(Entries on basic geometric figures)

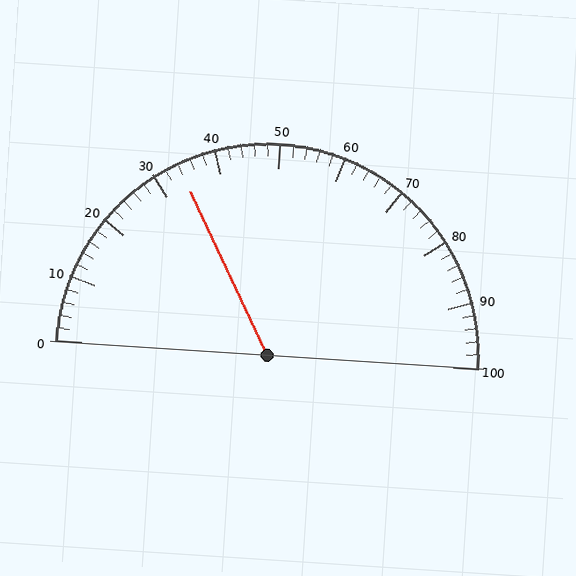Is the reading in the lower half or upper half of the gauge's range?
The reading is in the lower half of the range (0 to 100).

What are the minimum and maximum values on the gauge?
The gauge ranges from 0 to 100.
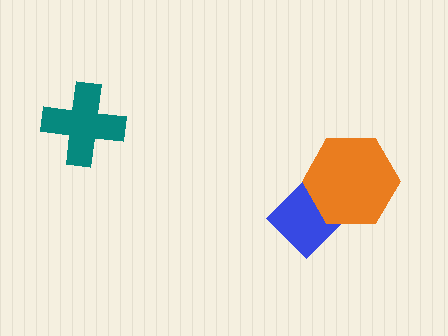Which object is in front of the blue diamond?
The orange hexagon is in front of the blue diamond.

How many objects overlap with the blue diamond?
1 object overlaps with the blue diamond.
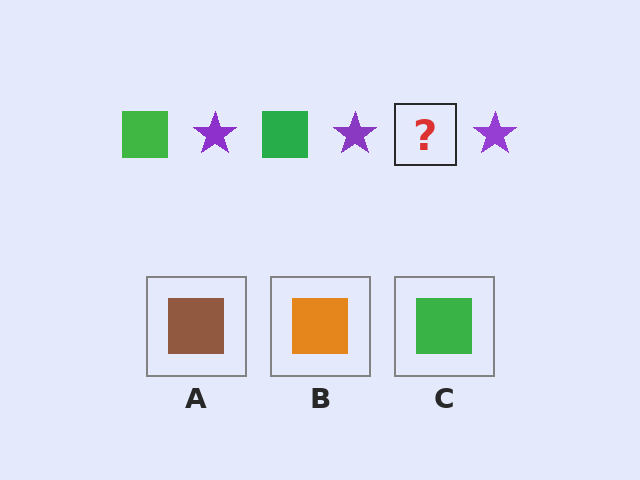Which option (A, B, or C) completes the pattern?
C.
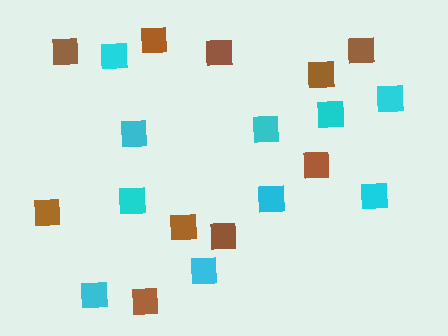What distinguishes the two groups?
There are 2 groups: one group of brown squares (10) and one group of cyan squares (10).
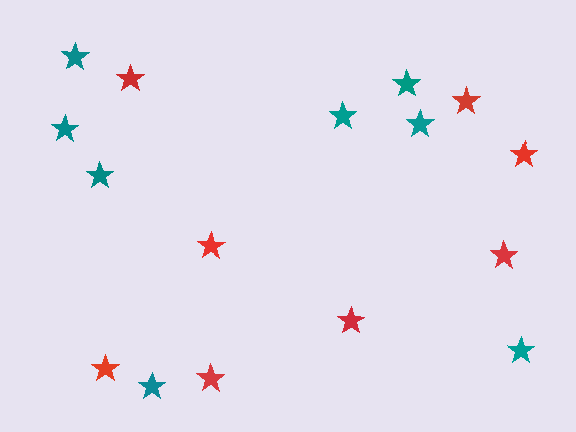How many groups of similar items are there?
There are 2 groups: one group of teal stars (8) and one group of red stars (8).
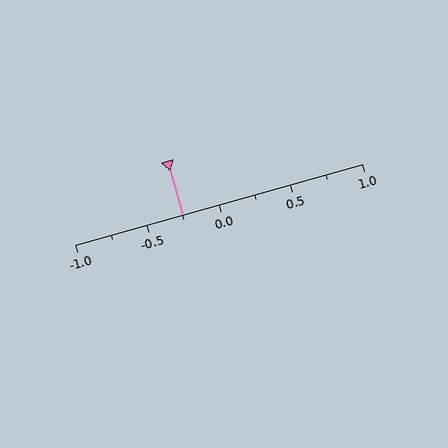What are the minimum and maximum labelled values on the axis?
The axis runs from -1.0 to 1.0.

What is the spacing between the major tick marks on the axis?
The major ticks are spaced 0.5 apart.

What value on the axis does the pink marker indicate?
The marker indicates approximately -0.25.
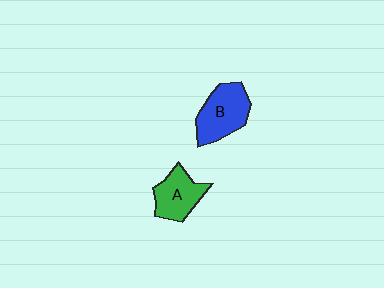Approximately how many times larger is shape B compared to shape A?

— Your task —
Transcribe the material as is, with images omitted.

— Correct response —
Is the reading in the lower half or upper half of the gauge's range?
The reading is in the lower half of the range (0 to 100).

What are the minimum and maximum values on the gauge?
The gauge ranges from 0 to 100.
Which object is in front of the blue diamond?
The orange hexagon is in front of the blue diamond.

How many objects overlap with the blue diamond?
1 object overlaps with the blue diamond.
Which option (A, B, or C) completes the pattern?
C.
What distinguishes the two groups?
There are 2 groups: one group of brown squares (10) and one group of cyan squares (10).
How many groups of similar items are there?
There are 2 groups: one group of teal stars (8) and one group of red stars (8).
What are the minimum and maximum labelled values on the axis?
The axis runs from -1.0 to 1.0.

What is the spacing between the major tick marks on the axis?
The major ticks are spaced 0.5 apart.

What value on the axis does the pink marker indicate?
The marker indicates approximately -0.25.
Approximately how many times larger is shape B compared to shape A?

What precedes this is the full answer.